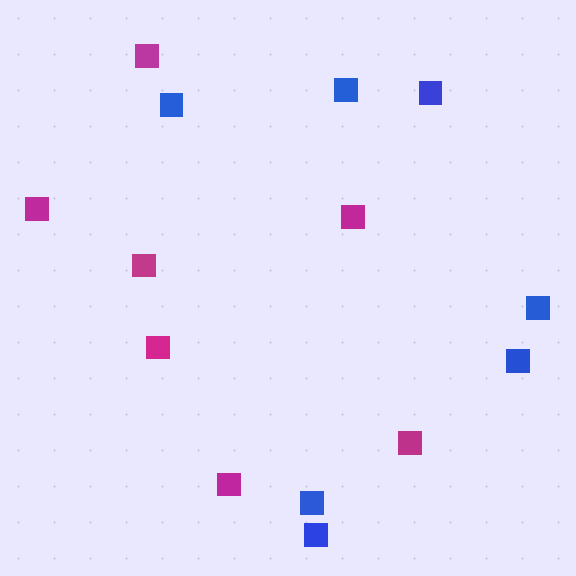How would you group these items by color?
There are 2 groups: one group of magenta squares (7) and one group of blue squares (7).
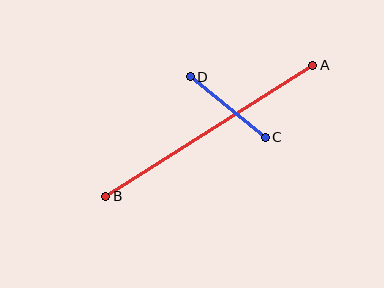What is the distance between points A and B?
The distance is approximately 245 pixels.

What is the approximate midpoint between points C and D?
The midpoint is at approximately (228, 107) pixels.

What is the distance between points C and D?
The distance is approximately 97 pixels.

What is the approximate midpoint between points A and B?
The midpoint is at approximately (209, 131) pixels.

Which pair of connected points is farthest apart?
Points A and B are farthest apart.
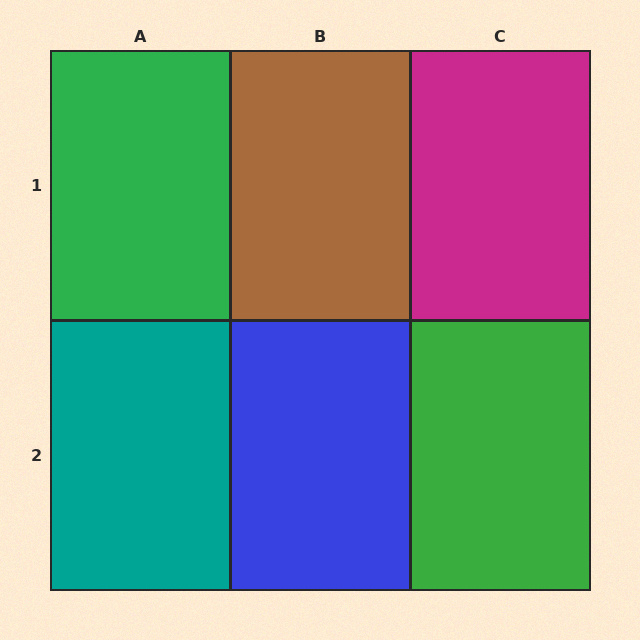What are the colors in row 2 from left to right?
Teal, blue, green.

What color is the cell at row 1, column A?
Green.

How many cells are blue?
1 cell is blue.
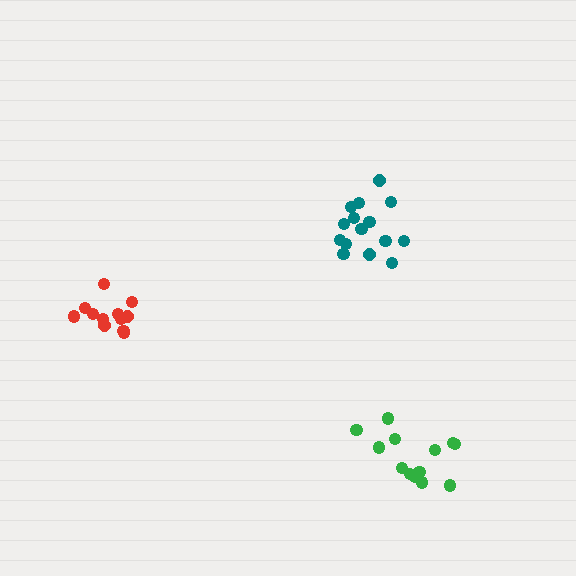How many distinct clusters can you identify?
There are 3 distinct clusters.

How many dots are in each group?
Group 1: 15 dots, Group 2: 13 dots, Group 3: 12 dots (40 total).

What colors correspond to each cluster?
The clusters are colored: teal, green, red.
════
## Required work
All the lines above are to be given again exactly as they read, with the pictures removed.

## Your response
How would you group these items by color?
There are 2 groups: one group of magenta squares (7) and one group of blue squares (7).
What is the distance between points A and B?
The distance is approximately 245 pixels.

What is the approximate midpoint between points C and D?
The midpoint is at approximately (228, 107) pixels.

What is the distance between points C and D?
The distance is approximately 97 pixels.

What is the approximate midpoint between points A and B?
The midpoint is at approximately (209, 131) pixels.

Which pair of connected points is farthest apart?
Points A and B are farthest apart.
What are the colors in row 2 from left to right?
Teal, blue, green.

What color is the cell at row 1, column A?
Green.

How many cells are blue?
1 cell is blue.
How many distinct clusters can you identify?
There are 3 distinct clusters.

How many dots are in each group?
Group 1: 15 dots, Group 2: 13 dots, Group 3: 12 dots (40 total).

What colors correspond to each cluster?
The clusters are colored: teal, green, red.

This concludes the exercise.